# Listed records
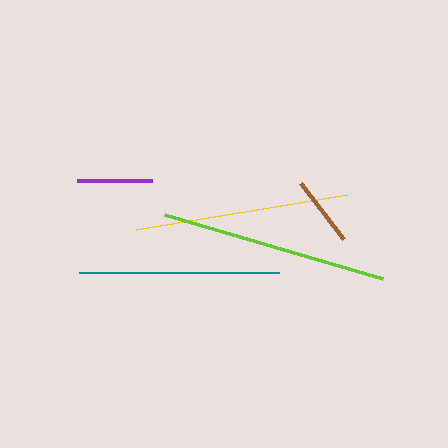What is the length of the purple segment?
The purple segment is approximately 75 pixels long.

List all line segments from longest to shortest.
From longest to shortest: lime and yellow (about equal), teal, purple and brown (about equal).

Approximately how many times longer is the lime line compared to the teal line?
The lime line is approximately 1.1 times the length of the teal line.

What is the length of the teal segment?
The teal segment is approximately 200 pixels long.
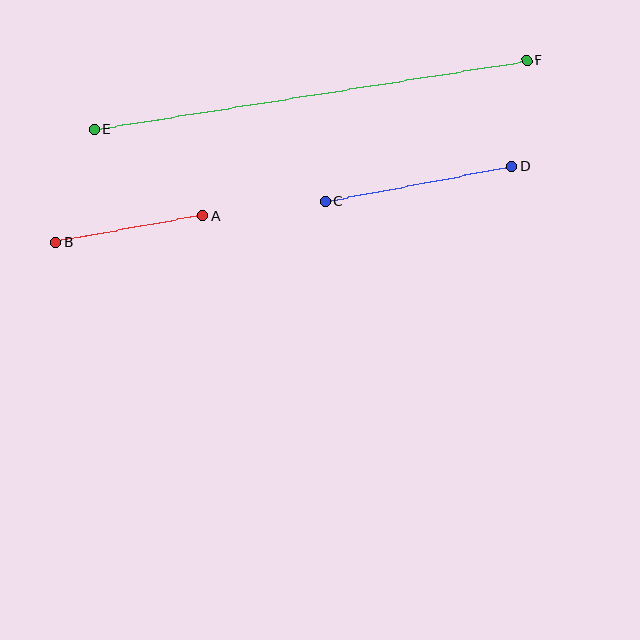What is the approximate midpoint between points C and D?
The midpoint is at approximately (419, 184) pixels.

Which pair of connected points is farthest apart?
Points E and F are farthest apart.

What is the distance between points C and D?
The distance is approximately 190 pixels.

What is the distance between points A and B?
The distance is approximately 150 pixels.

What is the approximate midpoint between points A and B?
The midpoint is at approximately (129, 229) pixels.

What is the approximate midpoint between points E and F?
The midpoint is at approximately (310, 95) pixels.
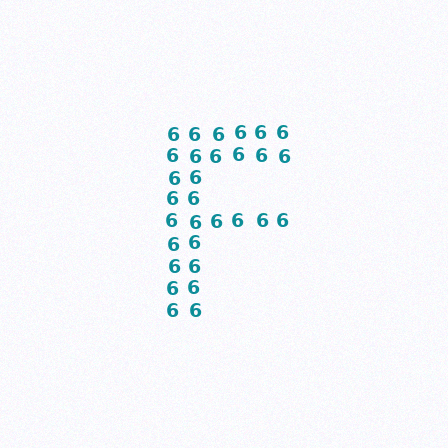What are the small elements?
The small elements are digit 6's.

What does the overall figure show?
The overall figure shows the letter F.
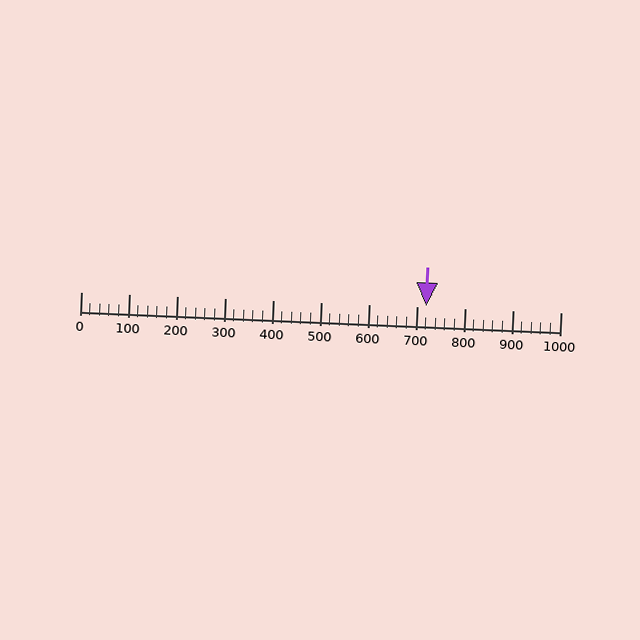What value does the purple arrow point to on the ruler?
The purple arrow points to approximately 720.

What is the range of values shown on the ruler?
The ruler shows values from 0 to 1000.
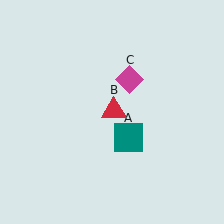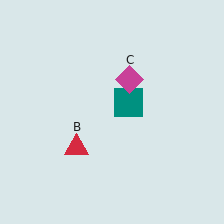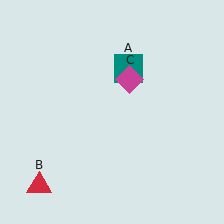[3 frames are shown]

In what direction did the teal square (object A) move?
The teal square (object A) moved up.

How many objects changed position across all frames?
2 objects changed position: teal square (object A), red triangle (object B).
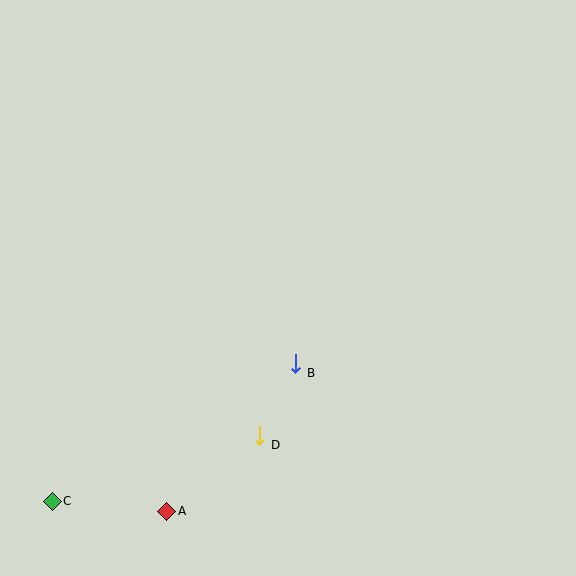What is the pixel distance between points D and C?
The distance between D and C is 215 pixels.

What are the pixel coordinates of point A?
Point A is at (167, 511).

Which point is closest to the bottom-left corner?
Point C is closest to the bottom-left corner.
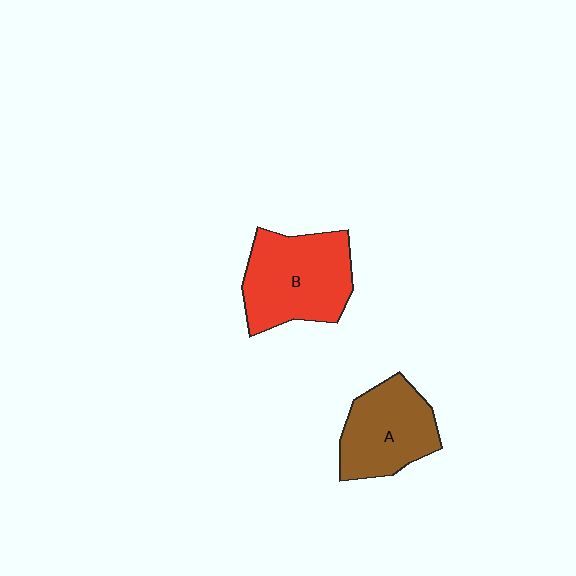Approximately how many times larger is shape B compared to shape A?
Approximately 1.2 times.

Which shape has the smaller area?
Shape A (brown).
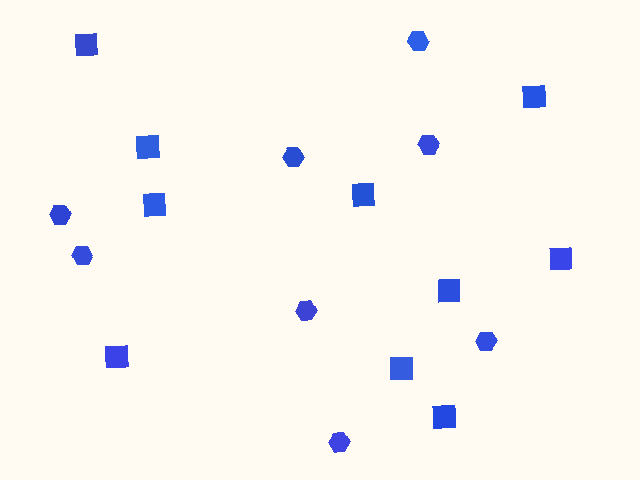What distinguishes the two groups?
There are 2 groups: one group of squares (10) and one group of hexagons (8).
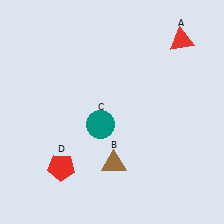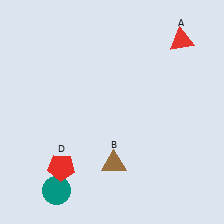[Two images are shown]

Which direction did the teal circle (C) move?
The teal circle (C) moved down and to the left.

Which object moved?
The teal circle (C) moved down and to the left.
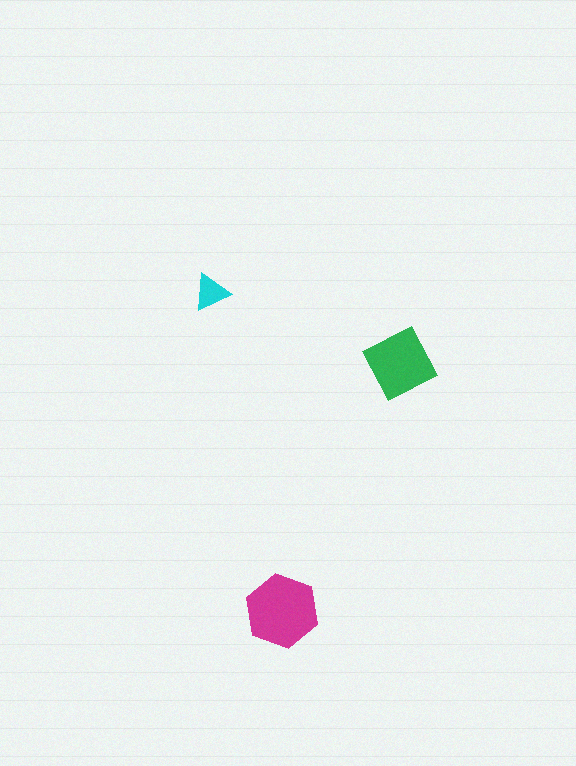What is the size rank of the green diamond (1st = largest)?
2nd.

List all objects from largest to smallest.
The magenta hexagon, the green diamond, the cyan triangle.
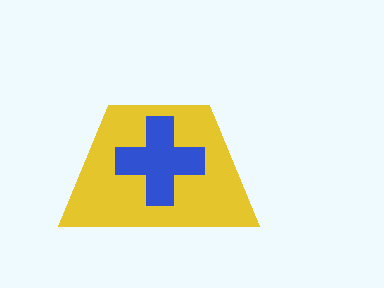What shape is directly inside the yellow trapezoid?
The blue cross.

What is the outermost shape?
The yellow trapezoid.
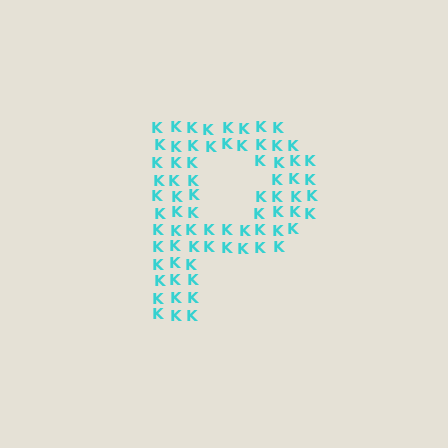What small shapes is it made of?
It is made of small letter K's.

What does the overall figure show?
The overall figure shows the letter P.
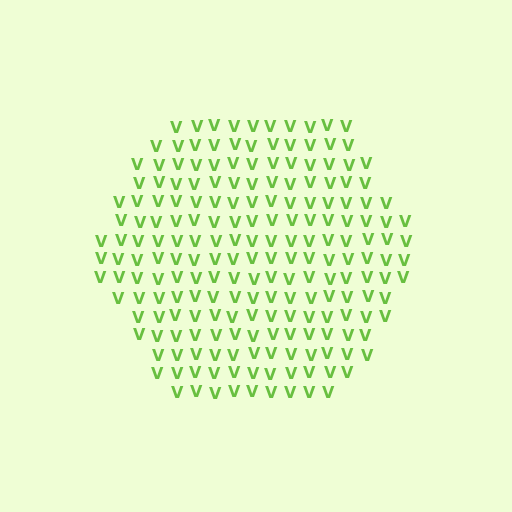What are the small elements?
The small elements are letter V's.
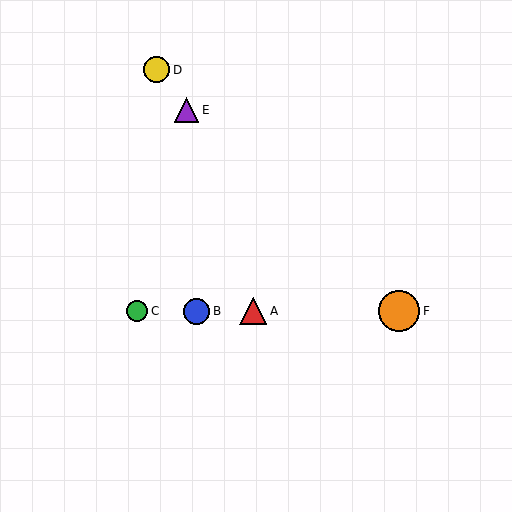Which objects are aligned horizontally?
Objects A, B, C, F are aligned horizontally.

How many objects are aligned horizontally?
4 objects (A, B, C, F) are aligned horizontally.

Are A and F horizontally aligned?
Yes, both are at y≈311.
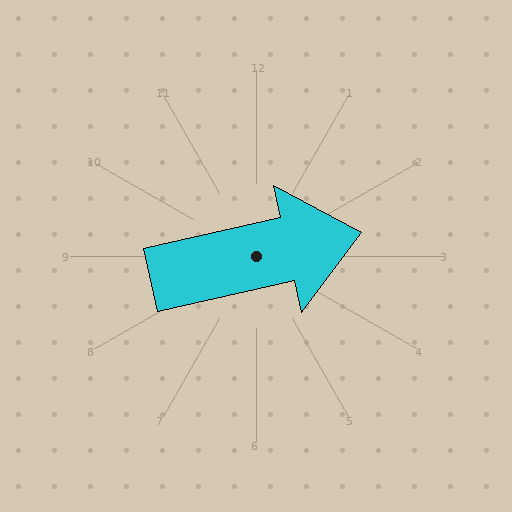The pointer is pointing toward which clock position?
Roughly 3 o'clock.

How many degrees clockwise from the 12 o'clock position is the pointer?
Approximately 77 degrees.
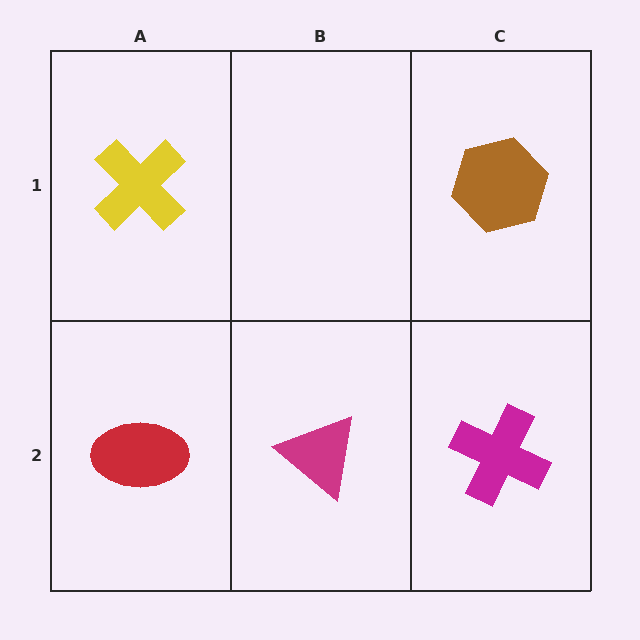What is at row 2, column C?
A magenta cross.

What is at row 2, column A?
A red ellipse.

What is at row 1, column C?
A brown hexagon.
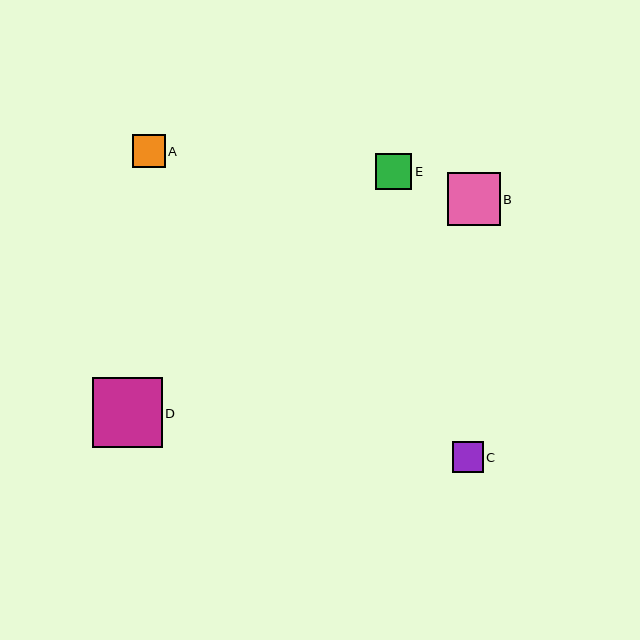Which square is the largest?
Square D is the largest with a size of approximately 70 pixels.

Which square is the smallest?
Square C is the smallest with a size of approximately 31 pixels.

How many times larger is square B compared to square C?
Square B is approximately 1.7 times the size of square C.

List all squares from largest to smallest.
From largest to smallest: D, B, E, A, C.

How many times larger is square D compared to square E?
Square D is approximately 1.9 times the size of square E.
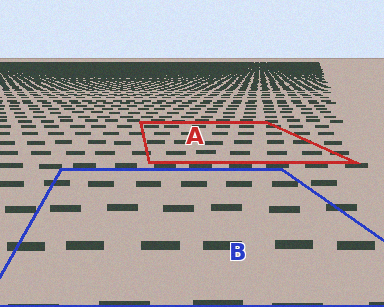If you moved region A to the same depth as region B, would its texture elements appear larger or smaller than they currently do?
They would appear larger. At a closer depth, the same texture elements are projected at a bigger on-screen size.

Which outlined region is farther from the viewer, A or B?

# Goal
Skip the images and write out the rest of the listing exactly.

# Exercise solution
What is the length of the purple segment?
The purple segment is approximately 75 pixels long.

List all line segments from longest to shortest.
From longest to shortest: lime and yellow (about equal), teal, purple and brown (about equal).

Approximately how many times longer is the lime line compared to the teal line?
The lime line is approximately 1.1 times the length of the teal line.

What is the length of the teal segment?
The teal segment is approximately 200 pixels long.
What is the approximate midpoint between points C and D?
The midpoint is at approximately (419, 184) pixels.

Which pair of connected points is farthest apart?
Points E and F are farthest apart.

What is the distance between points C and D?
The distance is approximately 190 pixels.

What is the distance between points A and B?
The distance is approximately 150 pixels.

What is the approximate midpoint between points A and B?
The midpoint is at approximately (129, 229) pixels.

What is the approximate midpoint between points E and F?
The midpoint is at approximately (310, 95) pixels.
What are the small elements?
The small elements are digit 6's.

What does the overall figure show?
The overall figure shows the letter F.
What value does the purple arrow point to on the ruler?
The purple arrow points to approximately 720.

What is the range of values shown on the ruler?
The ruler shows values from 0 to 1000.
[3 frames are shown]

In what direction did the teal square (object A) move?
The teal square (object A) moved up.

How many objects changed position across all frames?
2 objects changed position: teal square (object A), red triangle (object B).
What is the pixel distance between points D and C?
The distance between D and C is 215 pixels.

What are the pixel coordinates of point A?
Point A is at (167, 511).

Which point is closest to the bottom-left corner?
Point C is closest to the bottom-left corner.
Approximately how many times larger is shape B compared to shape A?
Approximately 1.2 times.

Which shape has the smaller area?
Shape A (brown).
What distinguishes the two groups?
There are 2 groups: one group of squares (10) and one group of hexagons (8).
[Two images are shown]

Which direction did the teal circle (C) move?
The teal circle (C) moved down and to the left.

Which object moved?
The teal circle (C) moved down and to the left.
What is the size rank of the green diamond (1st = largest)?
2nd.

List all objects from largest to smallest.
The magenta hexagon, the green diamond, the cyan triangle.
What shape is directly inside the yellow trapezoid?
The blue cross.

What is the outermost shape?
The yellow trapezoid.
What small shapes is it made of?
It is made of small letter K's.

What does the overall figure show?
The overall figure shows the letter P.
What are the small elements?
The small elements are letter V's.
Which objects are aligned horizontally?
Objects A, B, C, F are aligned horizontally.

How many objects are aligned horizontally?
4 objects (A, B, C, F) are aligned horizontally.

Are A and F horizontally aligned?
Yes, both are at y≈311.
The pointer is pointing toward which clock position?
Roughly 3 o'clock.

How many degrees clockwise from the 12 o'clock position is the pointer?
Approximately 77 degrees.
What is at row 2, column C?
A magenta cross.

What is at row 2, column A?
A red ellipse.

What is at row 1, column C?
A brown hexagon.
Which square is the largest?
Square D is the largest with a size of approximately 70 pixels.

Which square is the smallest?
Square C is the smallest with a size of approximately 31 pixels.

How many times larger is square B compared to square C?
Square B is approximately 1.7 times the size of square C.

List all squares from largest to smallest.
From largest to smallest: D, B, E, A, C.

How many times larger is square D compared to square E?
Square D is approximately 1.9 times the size of square E.
If you moved region A to the same depth as region B, would its texture elements appear larger or smaller than they currently do?
They would appear larger. At a closer depth, the same texture elements are projected at a bigger on-screen size.

Which outlined region is farther from the viewer, A or B?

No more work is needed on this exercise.